# Exercise objective:
Output each line of the material exactly as it stands.

Dataset rows concerning shapes:
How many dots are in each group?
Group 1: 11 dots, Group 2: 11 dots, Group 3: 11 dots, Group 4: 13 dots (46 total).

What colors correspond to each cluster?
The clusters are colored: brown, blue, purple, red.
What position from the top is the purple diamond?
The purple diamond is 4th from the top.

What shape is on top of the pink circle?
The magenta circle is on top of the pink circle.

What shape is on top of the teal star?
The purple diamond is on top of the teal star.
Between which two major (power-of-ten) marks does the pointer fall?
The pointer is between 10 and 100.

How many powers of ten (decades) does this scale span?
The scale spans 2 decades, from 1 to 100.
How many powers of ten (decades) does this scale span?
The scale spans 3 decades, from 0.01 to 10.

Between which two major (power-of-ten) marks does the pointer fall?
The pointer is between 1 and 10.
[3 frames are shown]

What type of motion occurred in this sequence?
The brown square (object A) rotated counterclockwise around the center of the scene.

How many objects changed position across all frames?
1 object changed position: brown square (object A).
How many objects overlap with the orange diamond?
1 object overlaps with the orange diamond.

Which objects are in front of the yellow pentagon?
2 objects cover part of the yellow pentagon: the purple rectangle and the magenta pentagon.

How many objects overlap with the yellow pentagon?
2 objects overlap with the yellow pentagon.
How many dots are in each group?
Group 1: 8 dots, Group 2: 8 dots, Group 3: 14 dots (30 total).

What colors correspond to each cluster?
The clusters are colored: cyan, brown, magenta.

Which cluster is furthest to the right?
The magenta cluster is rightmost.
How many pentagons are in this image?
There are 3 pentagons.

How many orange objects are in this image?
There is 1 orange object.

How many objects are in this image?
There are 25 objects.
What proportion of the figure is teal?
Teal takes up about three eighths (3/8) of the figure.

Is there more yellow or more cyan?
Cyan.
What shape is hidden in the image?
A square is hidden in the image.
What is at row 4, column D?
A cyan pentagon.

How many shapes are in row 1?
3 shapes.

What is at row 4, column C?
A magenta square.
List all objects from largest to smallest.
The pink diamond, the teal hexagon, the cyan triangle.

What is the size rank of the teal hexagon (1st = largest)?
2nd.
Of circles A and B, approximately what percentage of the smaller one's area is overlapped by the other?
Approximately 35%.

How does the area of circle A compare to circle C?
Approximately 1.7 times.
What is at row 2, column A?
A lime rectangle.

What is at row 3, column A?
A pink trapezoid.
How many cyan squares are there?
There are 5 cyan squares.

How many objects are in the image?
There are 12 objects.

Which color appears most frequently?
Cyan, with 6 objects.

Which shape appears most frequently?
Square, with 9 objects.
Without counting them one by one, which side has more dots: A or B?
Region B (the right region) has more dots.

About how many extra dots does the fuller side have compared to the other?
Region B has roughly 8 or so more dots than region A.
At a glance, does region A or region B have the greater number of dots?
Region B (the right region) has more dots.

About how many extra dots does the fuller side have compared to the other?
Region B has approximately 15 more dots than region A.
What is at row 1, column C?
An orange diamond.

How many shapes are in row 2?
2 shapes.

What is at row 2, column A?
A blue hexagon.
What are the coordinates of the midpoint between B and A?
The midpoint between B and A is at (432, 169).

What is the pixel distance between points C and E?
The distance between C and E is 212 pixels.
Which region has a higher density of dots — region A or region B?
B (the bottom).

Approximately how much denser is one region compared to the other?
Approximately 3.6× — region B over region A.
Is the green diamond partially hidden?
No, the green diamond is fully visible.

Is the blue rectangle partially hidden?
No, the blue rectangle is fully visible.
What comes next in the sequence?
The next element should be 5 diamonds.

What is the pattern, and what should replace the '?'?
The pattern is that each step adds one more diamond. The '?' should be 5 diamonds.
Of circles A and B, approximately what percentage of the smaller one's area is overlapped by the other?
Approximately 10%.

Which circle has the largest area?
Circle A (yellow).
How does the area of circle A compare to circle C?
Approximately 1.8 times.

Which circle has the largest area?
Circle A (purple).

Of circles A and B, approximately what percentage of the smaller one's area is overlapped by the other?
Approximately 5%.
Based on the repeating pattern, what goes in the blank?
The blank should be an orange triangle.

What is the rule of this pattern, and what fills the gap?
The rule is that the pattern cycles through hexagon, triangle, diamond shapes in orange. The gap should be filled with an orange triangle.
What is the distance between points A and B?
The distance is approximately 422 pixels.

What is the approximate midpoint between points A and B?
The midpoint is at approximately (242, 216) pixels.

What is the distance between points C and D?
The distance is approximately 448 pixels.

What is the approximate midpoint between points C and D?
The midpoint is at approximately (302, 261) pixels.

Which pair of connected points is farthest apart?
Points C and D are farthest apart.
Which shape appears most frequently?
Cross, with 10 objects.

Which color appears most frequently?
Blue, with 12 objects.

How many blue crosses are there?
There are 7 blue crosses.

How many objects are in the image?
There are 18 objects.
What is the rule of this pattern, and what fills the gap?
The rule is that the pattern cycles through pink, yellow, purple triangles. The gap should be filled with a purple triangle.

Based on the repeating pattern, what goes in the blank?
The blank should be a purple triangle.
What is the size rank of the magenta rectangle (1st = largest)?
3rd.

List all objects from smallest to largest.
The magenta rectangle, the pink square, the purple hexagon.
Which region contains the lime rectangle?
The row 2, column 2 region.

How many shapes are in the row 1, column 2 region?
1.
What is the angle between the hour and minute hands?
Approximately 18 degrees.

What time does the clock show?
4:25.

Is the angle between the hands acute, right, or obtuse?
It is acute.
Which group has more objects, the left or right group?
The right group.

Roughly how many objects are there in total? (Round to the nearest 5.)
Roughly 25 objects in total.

# Exercise solution:
How many dots are in each group?
Group 1: 11 dots, Group 2: 11 dots, Group 3: 11 dots, Group 4: 13 dots (46 total).

What colors correspond to each cluster?
The clusters are colored: brown, blue, purple, red.
What position from the top is the purple diamond?
The purple diamond is 4th from the top.

What shape is on top of the pink circle?
The magenta circle is on top of the pink circle.

What shape is on top of the teal star?
The purple diamond is on top of the teal star.
Between which two major (power-of-ten) marks does the pointer fall?
The pointer is between 10 and 100.

How many powers of ten (decades) does this scale span?
The scale spans 2 decades, from 1 to 100.
How many powers of ten (decades) does this scale span?
The scale spans 3 decades, from 0.01 to 10.

Between which two major (power-of-ten) marks does the pointer fall?
The pointer is between 1 and 10.
[3 frames are shown]

What type of motion occurred in this sequence?
The brown square (object A) rotated counterclockwise around the center of the scene.

How many objects changed position across all frames?
1 object changed position: brown square (object A).
How many objects overlap with the orange diamond?
1 object overlaps with the orange diamond.

Which objects are in front of the yellow pentagon?
2 objects cover part of the yellow pentagon: the purple rectangle and the magenta pentagon.

How many objects overlap with the yellow pentagon?
2 objects overlap with the yellow pentagon.
How many dots are in each group?
Group 1: 8 dots, Group 2: 8 dots, Group 3: 14 dots (30 total).

What colors correspond to each cluster?
The clusters are colored: cyan, brown, magenta.

Which cluster is furthest to the right?
The magenta cluster is rightmost.
How many pentagons are in this image?
There are 3 pentagons.

How many orange objects are in this image?
There is 1 orange object.

How many objects are in this image?
There are 25 objects.
What proportion of the figure is teal?
Teal takes up about three eighths (3/8) of the figure.

Is there more yellow or more cyan?
Cyan.
What shape is hidden in the image?
A square is hidden in the image.
What is at row 4, column D?
A cyan pentagon.

How many shapes are in row 1?
3 shapes.

What is at row 4, column C?
A magenta square.
List all objects from largest to smallest.
The pink diamond, the teal hexagon, the cyan triangle.

What is the size rank of the teal hexagon (1st = largest)?
2nd.
Of circles A and B, approximately what percentage of the smaller one's area is overlapped by the other?
Approximately 35%.

How does the area of circle A compare to circle C?
Approximately 1.7 times.
What is at row 2, column A?
A lime rectangle.

What is at row 3, column A?
A pink trapezoid.
How many cyan squares are there?
There are 5 cyan squares.

How many objects are in the image?
There are 12 objects.

Which color appears most frequently?
Cyan, with 6 objects.

Which shape appears most frequently?
Square, with 9 objects.
Without counting them one by one, which side has more dots: A or B?
Region B (the right region) has more dots.

About how many extra dots does the fuller side have compared to the other?
Region B has roughly 8 or so more dots than region A.
At a glance, does region A or region B have the greater number of dots?
Region B (the right region) has more dots.

About how many extra dots does the fuller side have compared to the other?
Region B has approximately 15 more dots than region A.
What is at row 1, column C?
An orange diamond.

How many shapes are in row 2?
2 shapes.

What is at row 2, column A?
A blue hexagon.
What are the coordinates of the midpoint between B and A?
The midpoint between B and A is at (432, 169).

What is the pixel distance between points C and E?
The distance between C and E is 212 pixels.
Which region has a higher density of dots — region A or region B?
B (the bottom).

Approximately how much denser is one region compared to the other?
Approximately 3.6× — region B over region A.
Is the green diamond partially hidden?
No, the green diamond is fully visible.

Is the blue rectangle partially hidden?
No, the blue rectangle is fully visible.
What comes next in the sequence?
The next element should be 5 diamonds.

What is the pattern, and what should replace the '?'?
The pattern is that each step adds one more diamond. The '?' should be 5 diamonds.
Of circles A and B, approximately what percentage of the smaller one's area is overlapped by the other?
Approximately 10%.

Which circle has the largest area?
Circle A (yellow).
How does the area of circle A compare to circle C?
Approximately 1.8 times.

Which circle has the largest area?
Circle A (purple).

Of circles A and B, approximately what percentage of the smaller one's area is overlapped by the other?
Approximately 5%.
Based on the repeating pattern, what goes in the blank?
The blank should be an orange triangle.

What is the rule of this pattern, and what fills the gap?
The rule is that the pattern cycles through hexagon, triangle, diamond shapes in orange. The gap should be filled with an orange triangle.
What is the distance between points A and B?
The distance is approximately 422 pixels.

What is the approximate midpoint between points A and B?
The midpoint is at approximately (242, 216) pixels.

What is the distance between points C and D?
The distance is approximately 448 pixels.

What is the approximate midpoint between points C and D?
The midpoint is at approximately (302, 261) pixels.

Which pair of connected points is farthest apart?
Points C and D are farthest apart.
Which shape appears most frequently?
Cross, with 10 objects.

Which color appears most frequently?
Blue, with 12 objects.

How many blue crosses are there?
There are 7 blue crosses.

How many objects are in the image?
There are 18 objects.
What is the rule of this pattern, and what fills the gap?
The rule is that the pattern cycles through pink, yellow, purple triangles. The gap should be filled with a purple triangle.

Based on the repeating pattern, what goes in the blank?
The blank should be a purple triangle.
What is the size rank of the magenta rectangle (1st = largest)?
3rd.

List all objects from smallest to largest.
The magenta rectangle, the pink square, the purple hexagon.
Which region contains the lime rectangle?
The row 2, column 2 region.

How many shapes are in the row 1, column 2 region?
1.
What is the angle between the hour and minute hands?
Approximately 18 degrees.

What time does the clock show?
4:25.

Is the angle between the hands acute, right, or obtuse?
It is acute.
Which group has more objects, the left or right group?
The right group.

Roughly how many objects are there in total? (Round to the nearest 5.)
Roughly 25 objects in total.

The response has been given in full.